→ **Required work**: Write out only the lines from the line that holds "How many circles" to the end of the listing below, inclusive, with the pictures omitted.

Questions on rendered shapes:
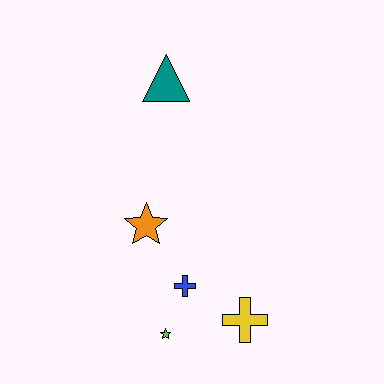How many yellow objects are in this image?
There is 1 yellow object.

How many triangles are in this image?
There is 1 triangle.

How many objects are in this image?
There are 5 objects.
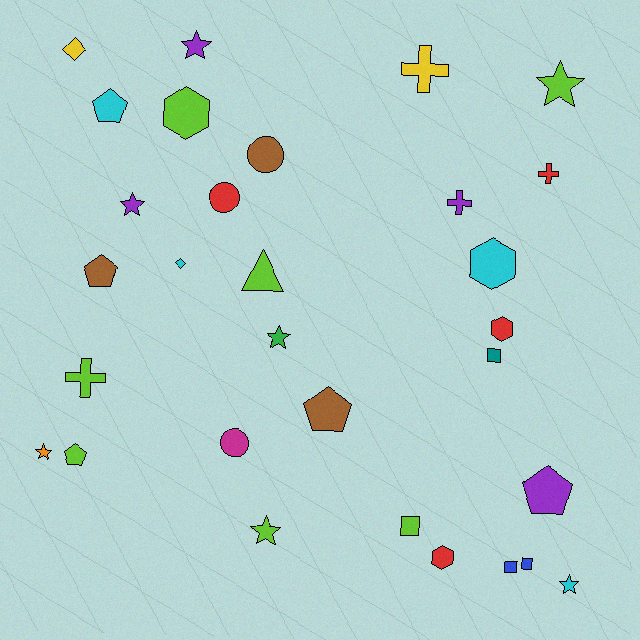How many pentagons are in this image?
There are 5 pentagons.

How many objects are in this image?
There are 30 objects.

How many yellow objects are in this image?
There are 2 yellow objects.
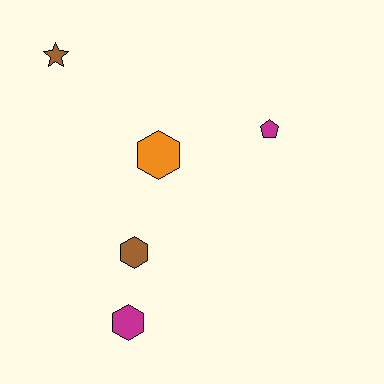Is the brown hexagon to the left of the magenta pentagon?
Yes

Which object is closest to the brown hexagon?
The magenta hexagon is closest to the brown hexagon.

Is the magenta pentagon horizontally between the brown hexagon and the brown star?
No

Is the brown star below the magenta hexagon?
No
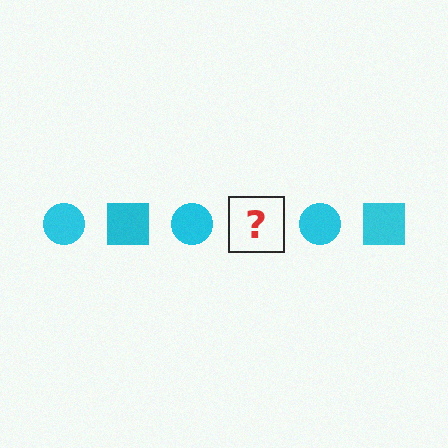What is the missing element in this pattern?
The missing element is a cyan square.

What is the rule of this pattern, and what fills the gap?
The rule is that the pattern cycles through circle, square shapes in cyan. The gap should be filled with a cyan square.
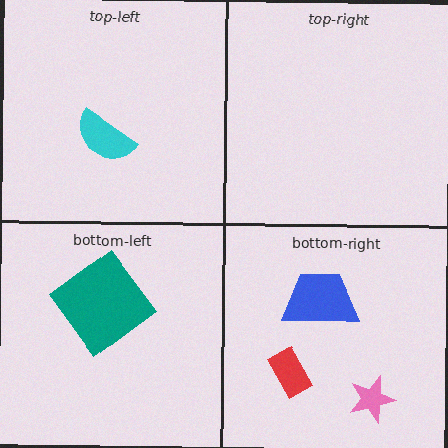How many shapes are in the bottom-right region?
3.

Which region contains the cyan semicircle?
The top-left region.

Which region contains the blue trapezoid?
The bottom-right region.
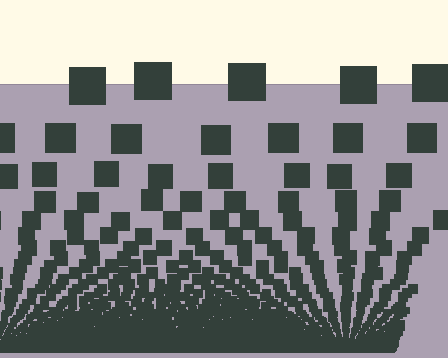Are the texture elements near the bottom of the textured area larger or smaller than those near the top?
Smaller. The gradient is inverted — elements near the bottom are smaller and denser.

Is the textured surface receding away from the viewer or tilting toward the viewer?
The surface appears to tilt toward the viewer. Texture elements get larger and sparser toward the top.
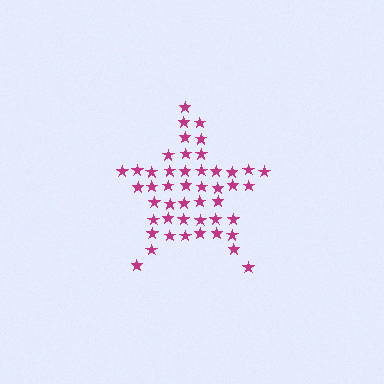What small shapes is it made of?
It is made of small stars.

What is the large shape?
The large shape is a star.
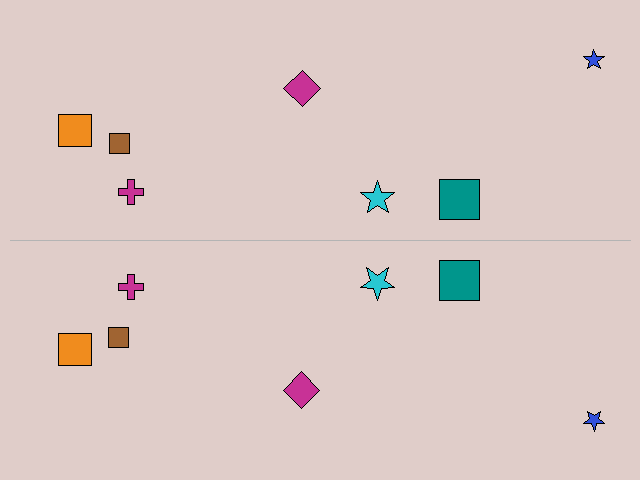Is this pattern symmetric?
Yes, this pattern has bilateral (reflection) symmetry.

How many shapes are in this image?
There are 14 shapes in this image.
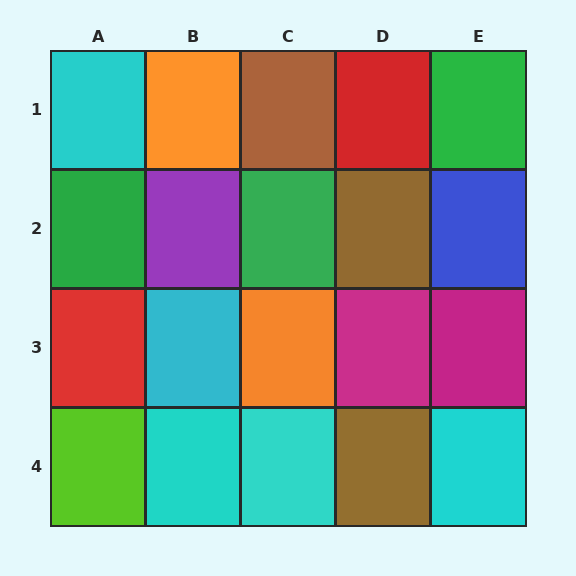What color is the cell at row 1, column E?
Green.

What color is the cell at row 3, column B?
Cyan.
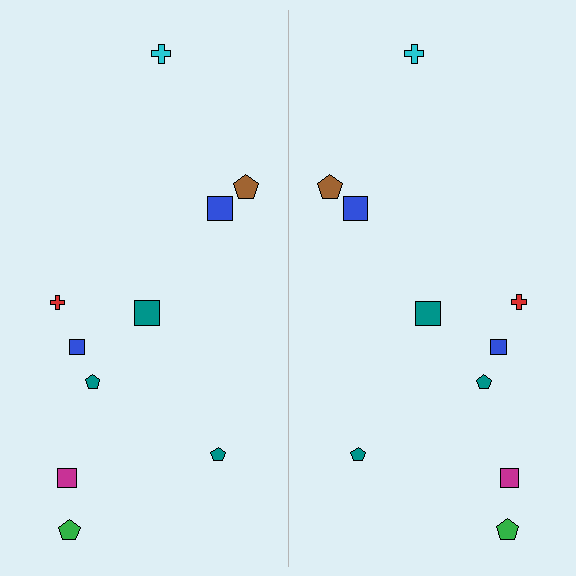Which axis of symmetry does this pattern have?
The pattern has a vertical axis of symmetry running through the center of the image.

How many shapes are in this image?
There are 20 shapes in this image.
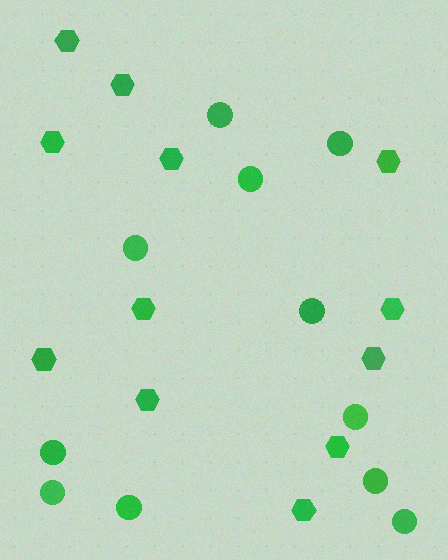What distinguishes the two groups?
There are 2 groups: one group of circles (11) and one group of hexagons (12).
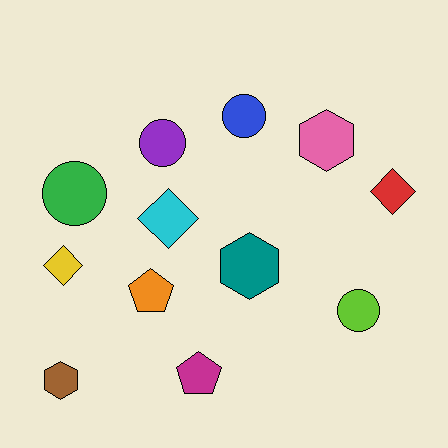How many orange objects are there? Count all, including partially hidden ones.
There is 1 orange object.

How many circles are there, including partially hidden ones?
There are 4 circles.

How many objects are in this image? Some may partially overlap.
There are 12 objects.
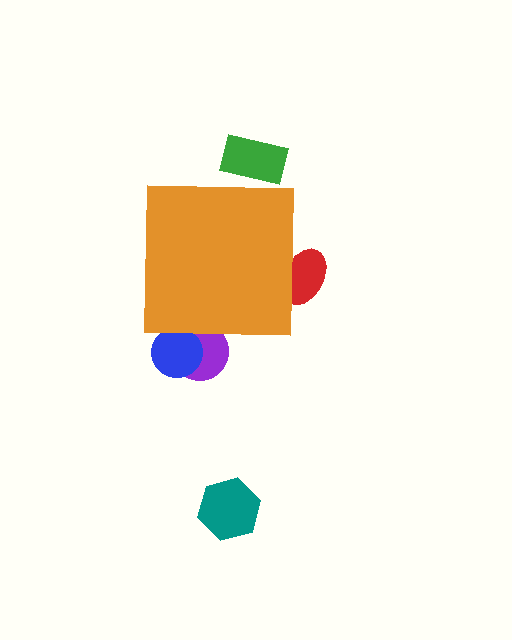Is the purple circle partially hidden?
Yes, the purple circle is partially hidden behind the orange square.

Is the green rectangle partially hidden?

→ **Solution to the problem**:
How many circles are there, including partially hidden ones?
There are 4 circles.

How many objects are in this image? Some may partially overlap.
There are 12 objects.
Is the purple circle partially hidden?
Yes, the purple circle is partially hidden behind the orange square.

Is the green rectangle partially hidden?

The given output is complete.